● WHAT TO WORK ON
Pull out the lines from the line containing "Which region contains" through the line containing "Approximately how many dots", both lines included, and copy them exactly.
────────────────────────────────────────
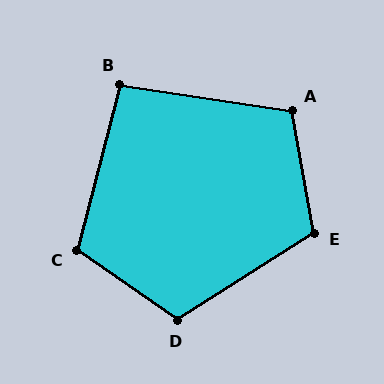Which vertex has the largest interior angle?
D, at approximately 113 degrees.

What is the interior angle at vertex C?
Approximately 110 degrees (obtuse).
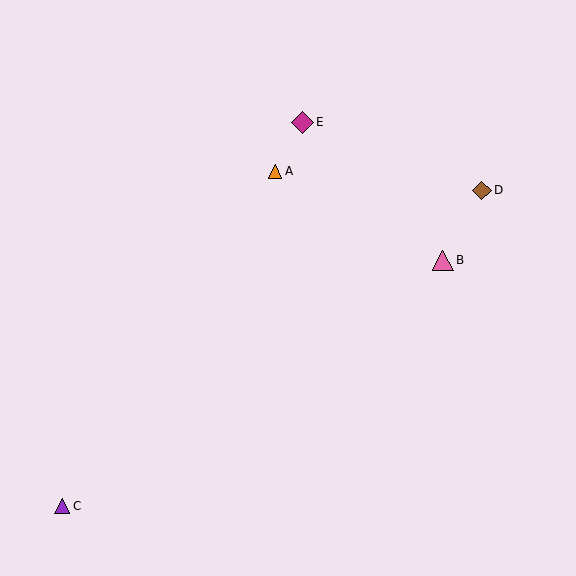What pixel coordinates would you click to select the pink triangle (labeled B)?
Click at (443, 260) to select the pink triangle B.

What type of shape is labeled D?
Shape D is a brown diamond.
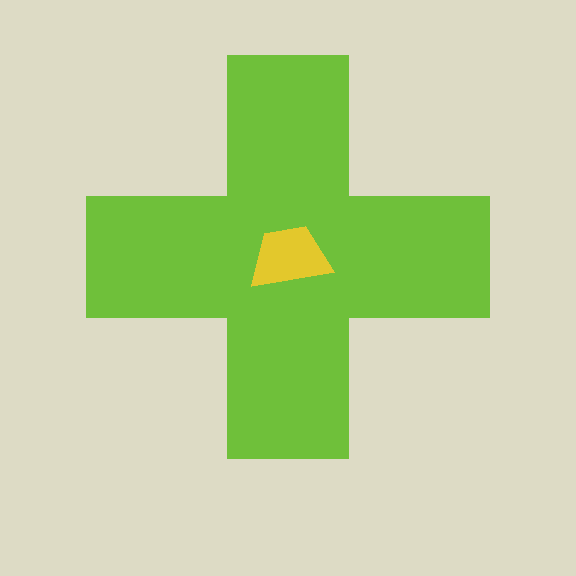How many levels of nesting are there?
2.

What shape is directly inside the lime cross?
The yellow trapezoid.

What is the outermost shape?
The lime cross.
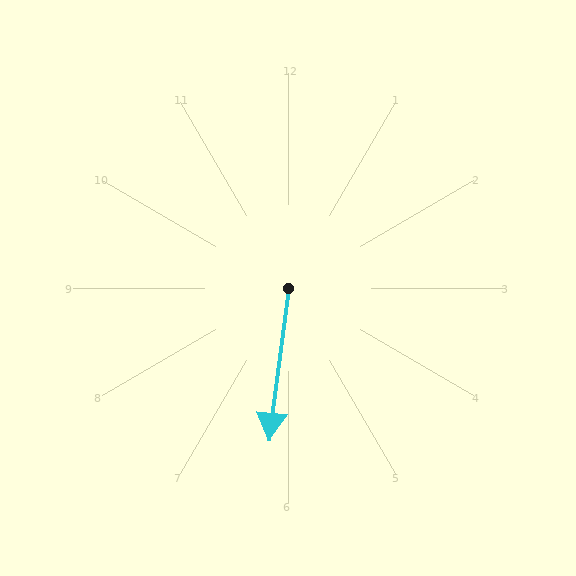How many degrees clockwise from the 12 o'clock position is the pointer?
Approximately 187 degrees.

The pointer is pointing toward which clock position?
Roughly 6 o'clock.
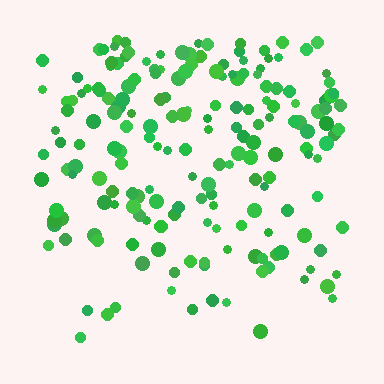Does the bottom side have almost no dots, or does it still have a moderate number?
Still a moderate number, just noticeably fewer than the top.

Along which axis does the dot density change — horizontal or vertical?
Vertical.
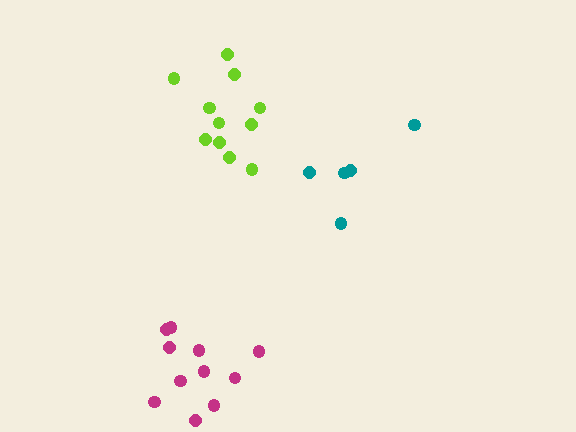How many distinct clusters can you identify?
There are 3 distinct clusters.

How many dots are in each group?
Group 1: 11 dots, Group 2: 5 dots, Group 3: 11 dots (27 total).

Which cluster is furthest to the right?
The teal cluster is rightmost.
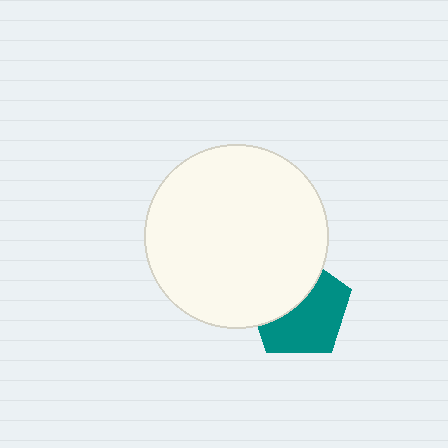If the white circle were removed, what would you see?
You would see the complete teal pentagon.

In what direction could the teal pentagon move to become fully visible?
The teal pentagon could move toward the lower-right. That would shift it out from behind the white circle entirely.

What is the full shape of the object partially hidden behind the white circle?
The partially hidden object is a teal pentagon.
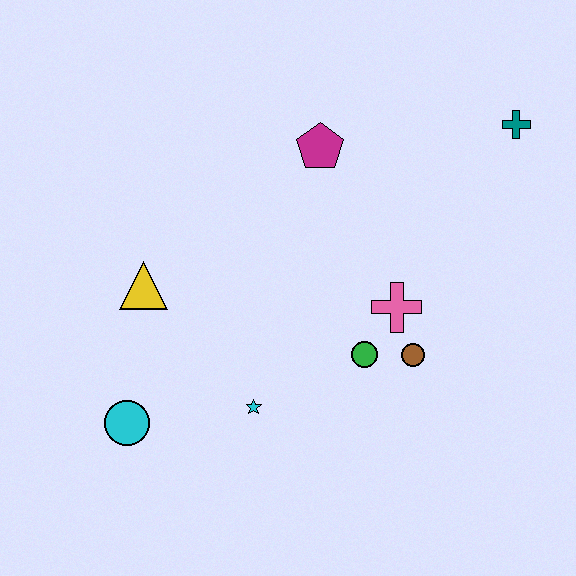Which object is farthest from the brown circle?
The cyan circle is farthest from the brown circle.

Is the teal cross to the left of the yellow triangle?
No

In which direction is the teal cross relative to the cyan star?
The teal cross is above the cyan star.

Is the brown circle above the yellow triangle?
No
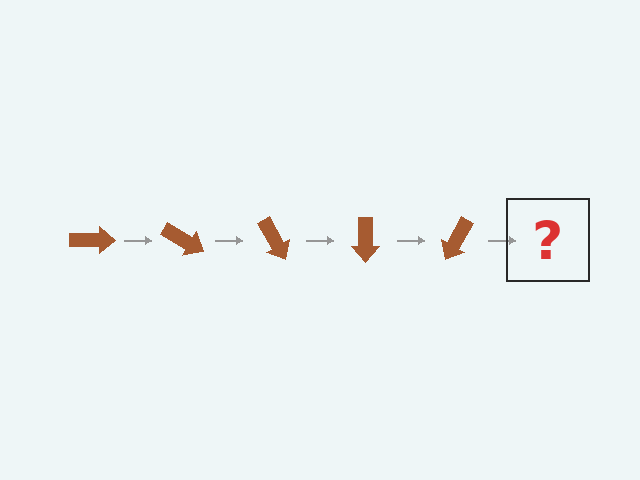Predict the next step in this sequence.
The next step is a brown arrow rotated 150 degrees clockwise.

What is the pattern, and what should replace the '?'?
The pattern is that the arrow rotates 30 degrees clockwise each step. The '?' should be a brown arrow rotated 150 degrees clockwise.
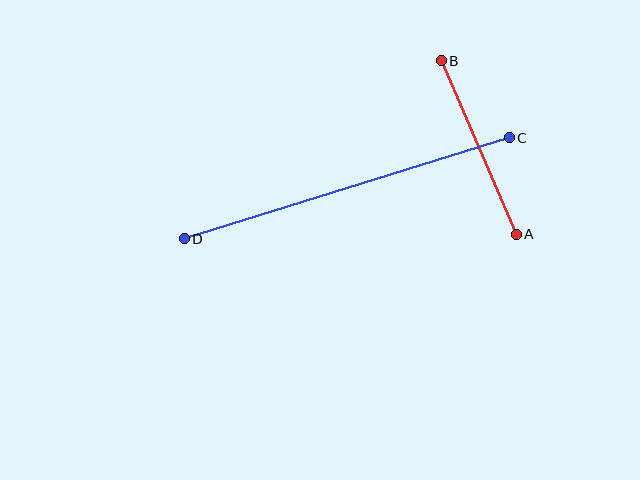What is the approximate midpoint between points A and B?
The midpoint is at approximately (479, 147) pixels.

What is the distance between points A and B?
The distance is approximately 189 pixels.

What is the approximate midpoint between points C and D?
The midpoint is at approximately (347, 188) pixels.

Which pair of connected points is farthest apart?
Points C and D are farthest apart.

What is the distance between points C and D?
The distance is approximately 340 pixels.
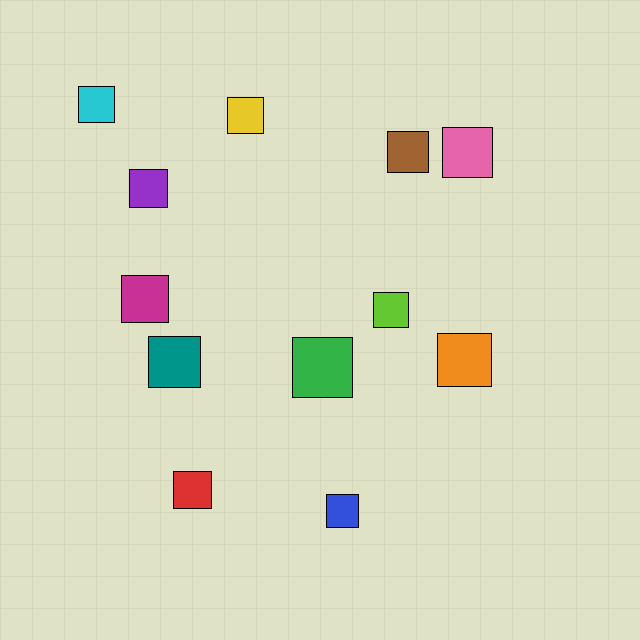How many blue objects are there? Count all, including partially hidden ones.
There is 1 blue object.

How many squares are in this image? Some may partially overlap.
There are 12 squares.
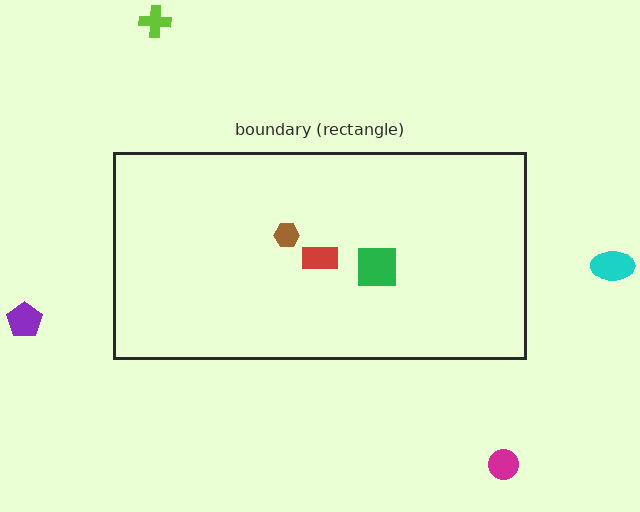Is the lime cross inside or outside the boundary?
────────────────────────────────────────
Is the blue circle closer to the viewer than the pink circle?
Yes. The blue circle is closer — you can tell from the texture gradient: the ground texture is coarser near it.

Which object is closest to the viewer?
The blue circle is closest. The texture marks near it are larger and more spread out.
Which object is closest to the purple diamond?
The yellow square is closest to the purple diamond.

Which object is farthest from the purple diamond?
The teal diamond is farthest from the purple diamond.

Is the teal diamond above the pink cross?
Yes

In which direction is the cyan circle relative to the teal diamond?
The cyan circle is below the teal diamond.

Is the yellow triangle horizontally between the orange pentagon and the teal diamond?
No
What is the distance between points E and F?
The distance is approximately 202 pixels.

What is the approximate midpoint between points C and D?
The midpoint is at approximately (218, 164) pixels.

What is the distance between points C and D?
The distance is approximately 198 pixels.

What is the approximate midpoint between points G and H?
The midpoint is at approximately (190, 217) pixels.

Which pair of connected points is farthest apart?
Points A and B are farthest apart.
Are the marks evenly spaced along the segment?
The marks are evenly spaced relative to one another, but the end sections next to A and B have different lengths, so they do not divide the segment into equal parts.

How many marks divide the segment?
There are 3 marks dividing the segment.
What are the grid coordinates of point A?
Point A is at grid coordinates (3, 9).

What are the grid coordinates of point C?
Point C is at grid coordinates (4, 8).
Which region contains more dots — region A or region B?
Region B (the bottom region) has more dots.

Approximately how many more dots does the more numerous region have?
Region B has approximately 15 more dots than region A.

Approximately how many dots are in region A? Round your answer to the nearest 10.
────────────────────────────────────────
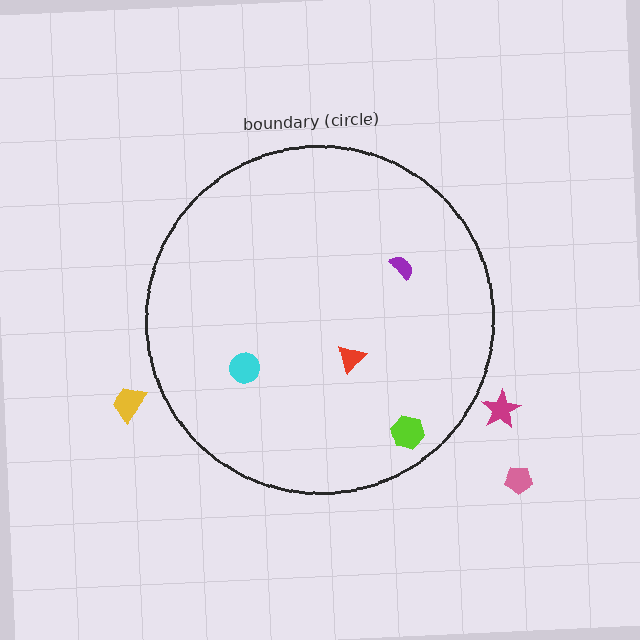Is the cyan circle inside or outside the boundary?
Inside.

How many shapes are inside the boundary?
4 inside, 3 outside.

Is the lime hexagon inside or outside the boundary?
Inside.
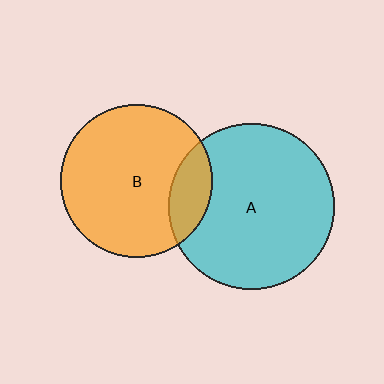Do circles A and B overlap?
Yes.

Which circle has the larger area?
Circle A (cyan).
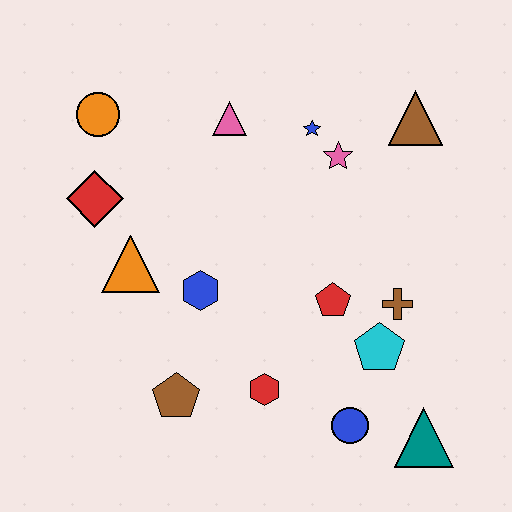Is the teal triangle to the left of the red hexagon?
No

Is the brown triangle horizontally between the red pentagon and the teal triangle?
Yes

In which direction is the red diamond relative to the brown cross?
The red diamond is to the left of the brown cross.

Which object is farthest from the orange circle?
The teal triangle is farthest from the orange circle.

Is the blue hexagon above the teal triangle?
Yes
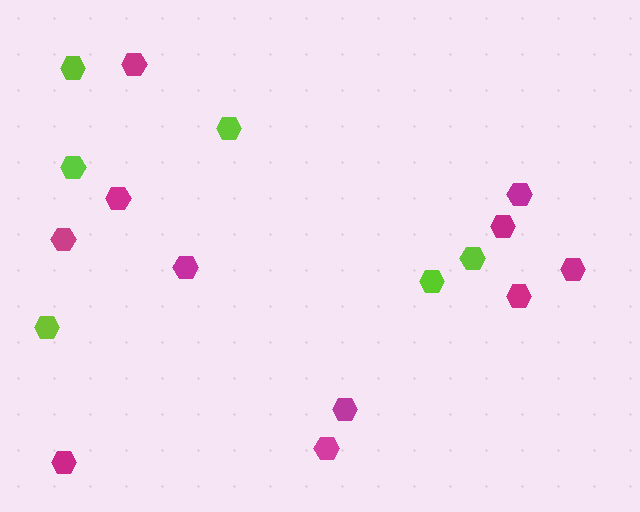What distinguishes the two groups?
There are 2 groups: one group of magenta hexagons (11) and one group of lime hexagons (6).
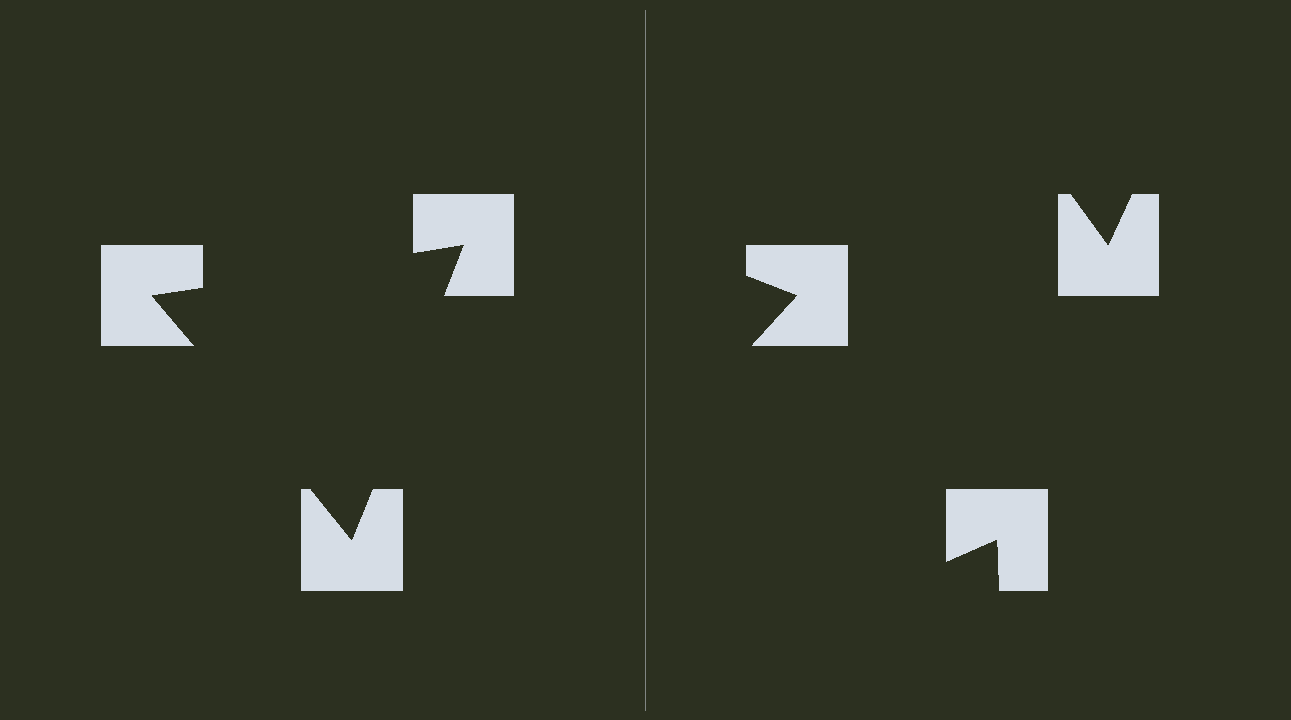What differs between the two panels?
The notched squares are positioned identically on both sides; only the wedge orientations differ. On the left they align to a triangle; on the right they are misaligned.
────────────────────────────────────────
● SOLUTION TO THIS EXERCISE
Which region contains more dots — region A or region B?
Region B (the bottom region) has more dots.

Approximately how many more dots does the more numerous region have?
Region B has approximately 15 more dots than region A.

Approximately how many dots are in region A? Round your answer to the nearest 10.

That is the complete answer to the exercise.